§ **Written task**:
Write out all of the entries that follow, word for word, but skip the pictures.

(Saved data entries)
┌──

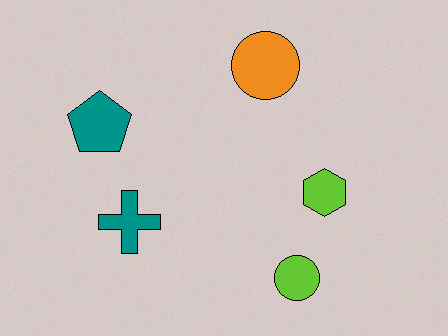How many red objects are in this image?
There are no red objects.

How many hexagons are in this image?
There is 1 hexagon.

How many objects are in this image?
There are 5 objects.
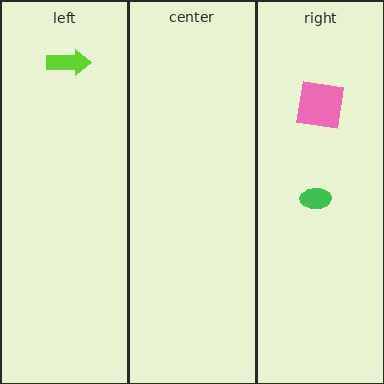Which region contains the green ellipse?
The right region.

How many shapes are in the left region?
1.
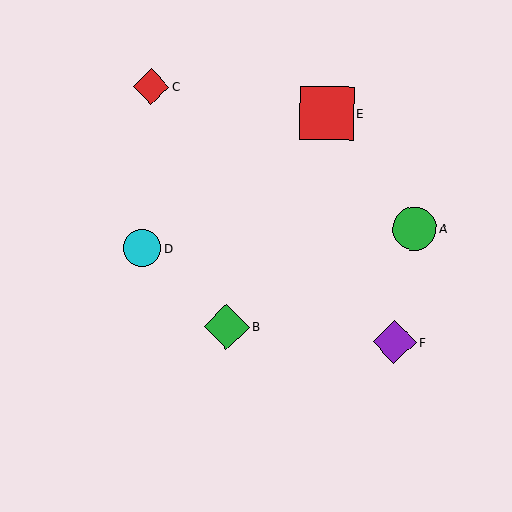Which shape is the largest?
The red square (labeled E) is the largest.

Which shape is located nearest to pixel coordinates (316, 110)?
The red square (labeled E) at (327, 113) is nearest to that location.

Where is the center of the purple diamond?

└──

§ **The answer**:
How many red objects are in this image?
There are no red objects.

How many hexagons are in this image?
There is 1 hexagon.

How many objects are in this image?
There are 5 objects.
Which region contains the green ellipse?
The right region.

How many shapes are in the left region?
1.
Which shape is the largest?
The red square (labeled E) is the largest.

Which shape is located nearest to pixel coordinates (316, 110)?
The red square (labeled E) at (327, 113) is nearest to that location.

Where is the center of the purple diamond?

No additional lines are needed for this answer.